#### [SOURCE MATERIAL]
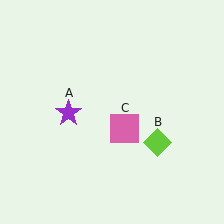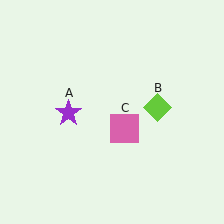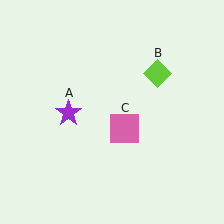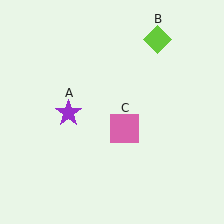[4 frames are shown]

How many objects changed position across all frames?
1 object changed position: lime diamond (object B).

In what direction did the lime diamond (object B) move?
The lime diamond (object B) moved up.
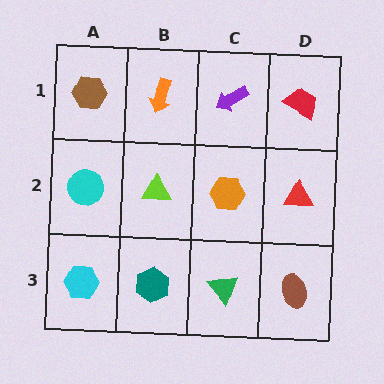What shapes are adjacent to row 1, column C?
An orange hexagon (row 2, column C), an orange arrow (row 1, column B), a red trapezoid (row 1, column D).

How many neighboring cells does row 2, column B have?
4.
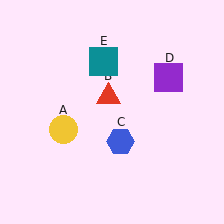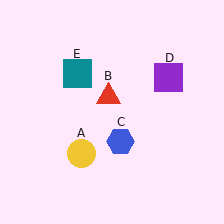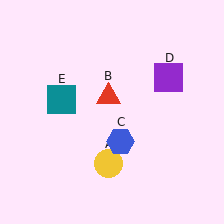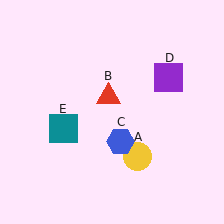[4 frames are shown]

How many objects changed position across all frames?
2 objects changed position: yellow circle (object A), teal square (object E).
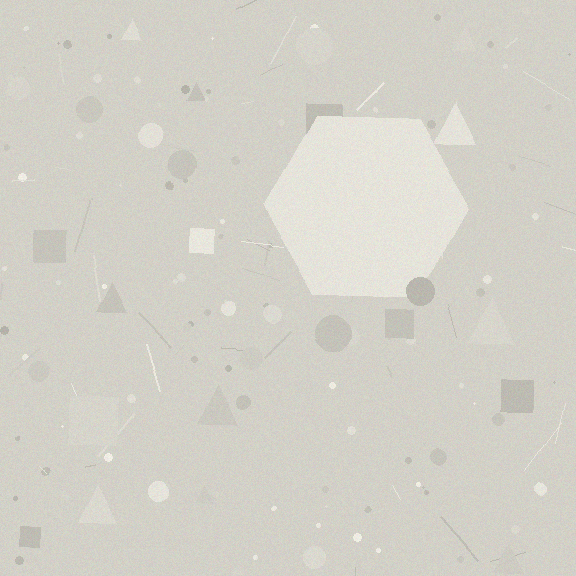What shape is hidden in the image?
A hexagon is hidden in the image.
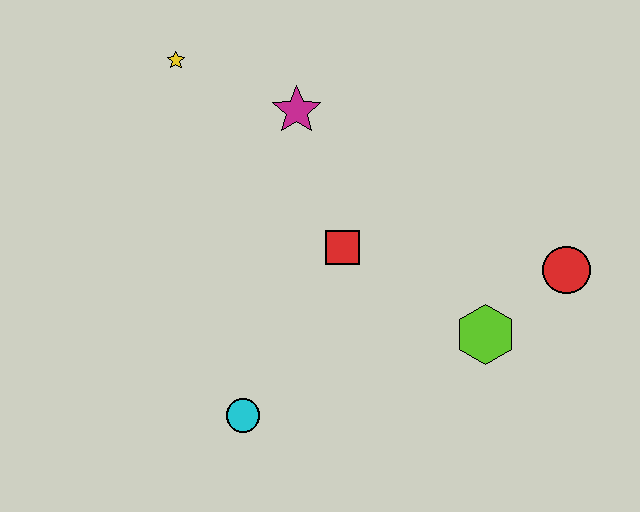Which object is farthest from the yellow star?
The red circle is farthest from the yellow star.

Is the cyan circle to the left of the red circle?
Yes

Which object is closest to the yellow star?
The magenta star is closest to the yellow star.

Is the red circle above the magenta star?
No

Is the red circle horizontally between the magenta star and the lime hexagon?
No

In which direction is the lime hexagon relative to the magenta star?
The lime hexagon is below the magenta star.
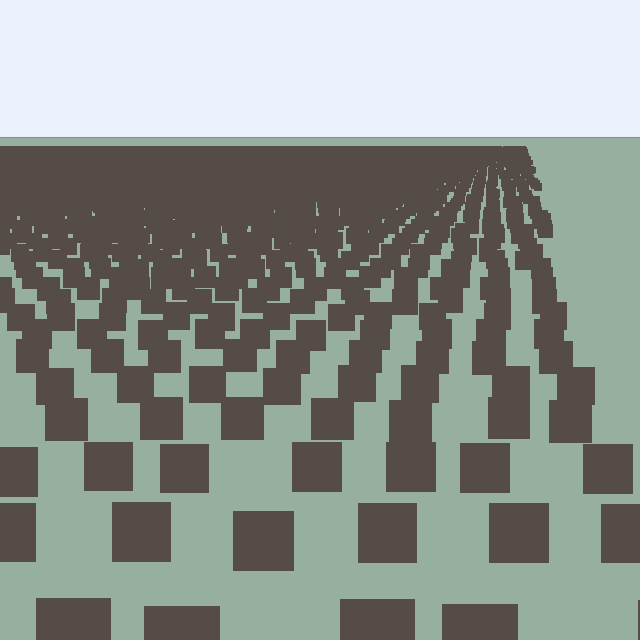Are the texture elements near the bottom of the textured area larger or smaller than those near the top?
Larger. Near the bottom, elements are closer to the viewer and appear at a bigger on-screen size.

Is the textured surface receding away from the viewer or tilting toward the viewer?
The surface is receding away from the viewer. Texture elements get smaller and denser toward the top.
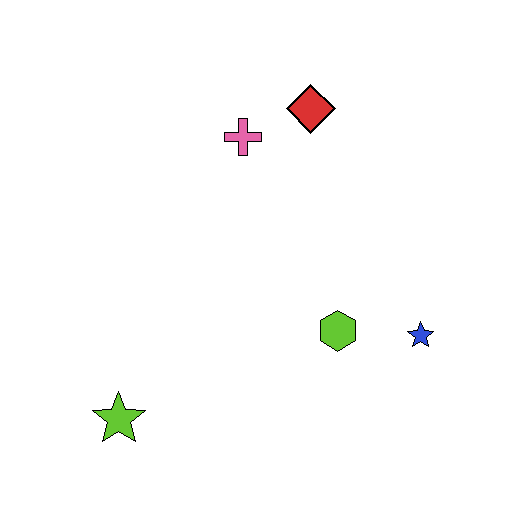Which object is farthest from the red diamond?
The lime star is farthest from the red diamond.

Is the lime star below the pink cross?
Yes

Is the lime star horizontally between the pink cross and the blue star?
No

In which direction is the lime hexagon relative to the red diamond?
The lime hexagon is below the red diamond.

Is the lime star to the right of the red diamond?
No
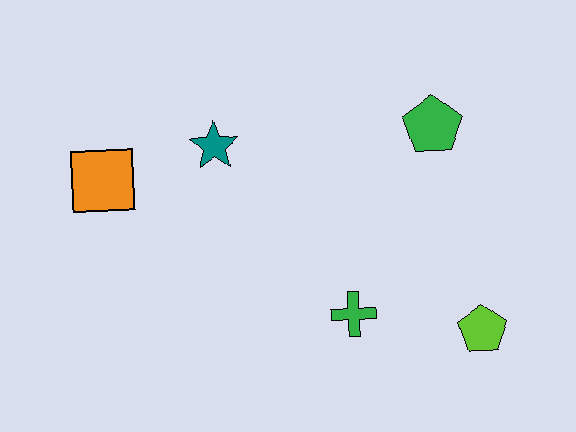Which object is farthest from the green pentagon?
The orange square is farthest from the green pentagon.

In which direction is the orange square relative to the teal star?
The orange square is to the left of the teal star.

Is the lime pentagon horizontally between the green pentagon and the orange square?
No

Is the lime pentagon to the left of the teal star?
No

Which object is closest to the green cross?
The lime pentagon is closest to the green cross.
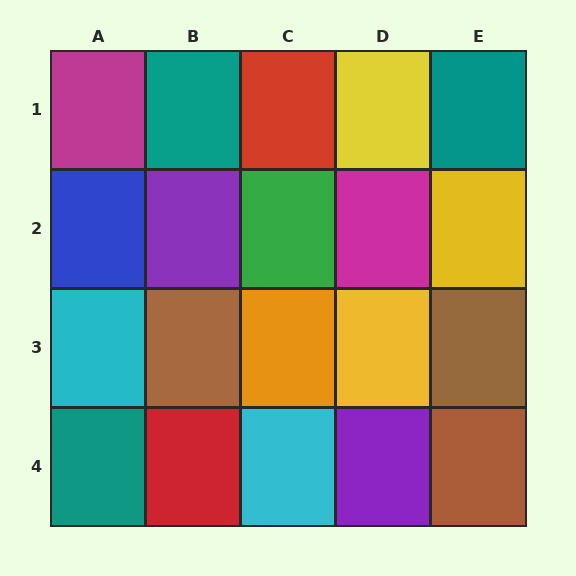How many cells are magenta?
2 cells are magenta.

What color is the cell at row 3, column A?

#### [WORK TO BE COMPLETED]
Pictures do not belong in the copy; repeat the rest of the listing exactly.

#### [TASK SOLUTION]
[4 frames are shown]

How many objects changed position across all frames?
1 object changed position: lime diamond (object B).

In what direction did the lime diamond (object B) move?
The lime diamond (object B) moved up.
What shapes are adjacent to row 1, column C?
An orange hexagon (row 2, column C), an orange arrow (row 1, column B), a red trapezoid (row 1, column D).

How many neighboring cells does row 2, column B have?
4.
[4 frames are shown]

How many objects changed position across all frames?
2 objects changed position: yellow circle (object A), teal square (object E).
What shape is hidden in the image?
A hexagon is hidden in the image.
Which object is farthest from the yellow star?
The red circle is farthest from the yellow star.

Is the cyan circle to the left of the red circle?
Yes

Which object is closest to the yellow star?
The magenta star is closest to the yellow star.

Is the red circle above the magenta star?
No

Is the red circle horizontally between the magenta star and the lime hexagon?
No

In which direction is the lime hexagon relative to the magenta star?
The lime hexagon is below the magenta star.
Are the texture elements near the bottom of the textured area larger or smaller than those near the top?
Larger. Near the bottom, elements are closer to the viewer and appear at a bigger on-screen size.

Is the textured surface receding away from the viewer or tilting toward the viewer?
The surface is receding away from the viewer. Texture elements get smaller and denser toward the top.
Which object is farthest from the red diamond?
The lime star is farthest from the red diamond.

Is the lime star below the pink cross?
Yes

Is the lime star horizontally between the pink cross and the blue star?
No

In which direction is the lime hexagon relative to the red diamond?
The lime hexagon is below the red diamond.

Is the lime star to the right of the red diamond?
No
Which object is farthest from the green pentagon?
The orange square is farthest from the green pentagon.

In which direction is the orange square relative to the teal star?
The orange square is to the left of the teal star.

Is the lime pentagon horizontally between the green pentagon and the orange square?
No

Is the lime pentagon to the left of the teal star?
No

Which object is closest to the green cross?
The lime pentagon is closest to the green cross.
How many cells are magenta?
2 cells are magenta.

What color is the cell at row 3, column A?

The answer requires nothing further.